▶ [Objective]: Starting at the line that contains "What shape is on top of the magenta triangle?", retype each line to the end of the listing below. Include both ends, but not the pictures.

▶ [Data for this exercise]:
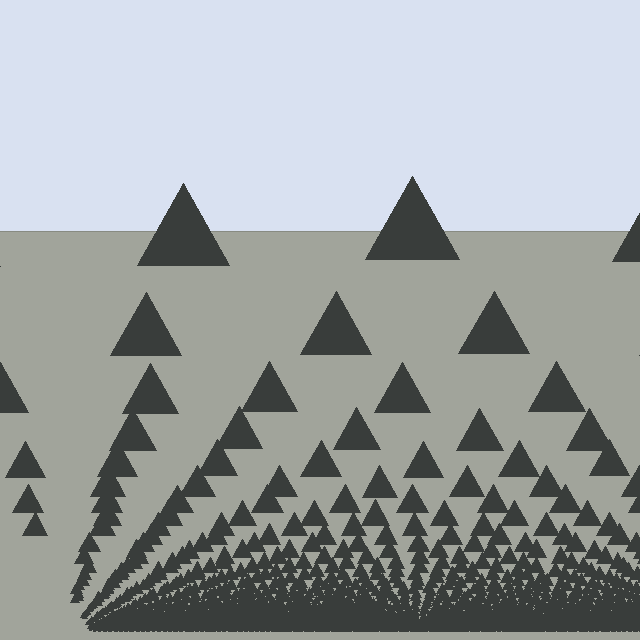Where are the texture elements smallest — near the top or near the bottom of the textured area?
Near the bottom.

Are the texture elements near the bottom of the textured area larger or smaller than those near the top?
Smaller. The gradient is inverted — elements near the bottom are smaller and denser.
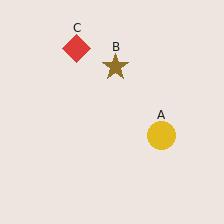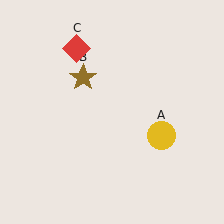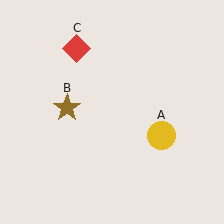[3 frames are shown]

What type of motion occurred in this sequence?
The brown star (object B) rotated counterclockwise around the center of the scene.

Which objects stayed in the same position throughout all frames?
Yellow circle (object A) and red diamond (object C) remained stationary.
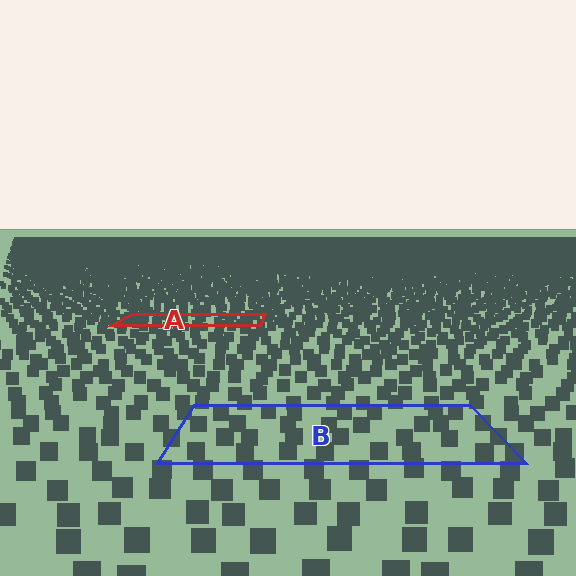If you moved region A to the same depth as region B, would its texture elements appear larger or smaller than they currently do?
They would appear larger. At a closer depth, the same texture elements are projected at a bigger on-screen size.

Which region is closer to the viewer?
Region B is closer. The texture elements there are larger and more spread out.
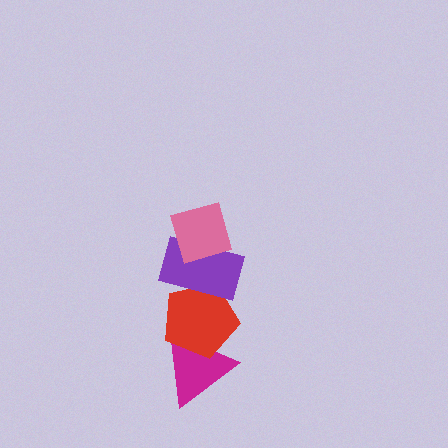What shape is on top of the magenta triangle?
The red pentagon is on top of the magenta triangle.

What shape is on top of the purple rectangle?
The pink diamond is on top of the purple rectangle.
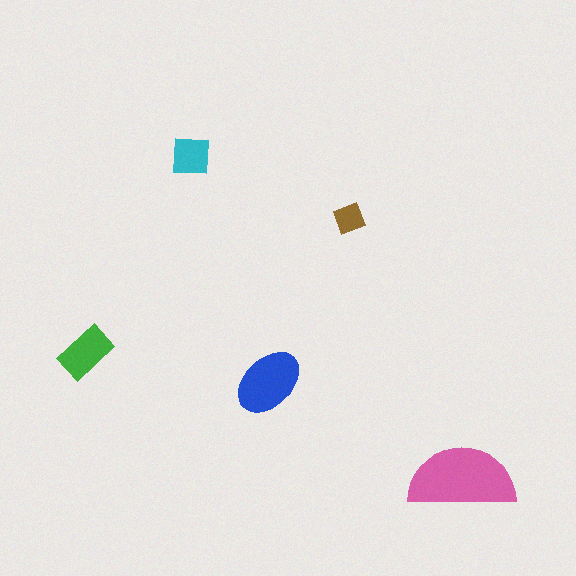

▶ [Finished answer]:
What shape is on top of the magenta triangle?
The red pentagon is on top of the magenta triangle.

What shape is on top of the purple rectangle?
The pink diamond is on top of the purple rectangle.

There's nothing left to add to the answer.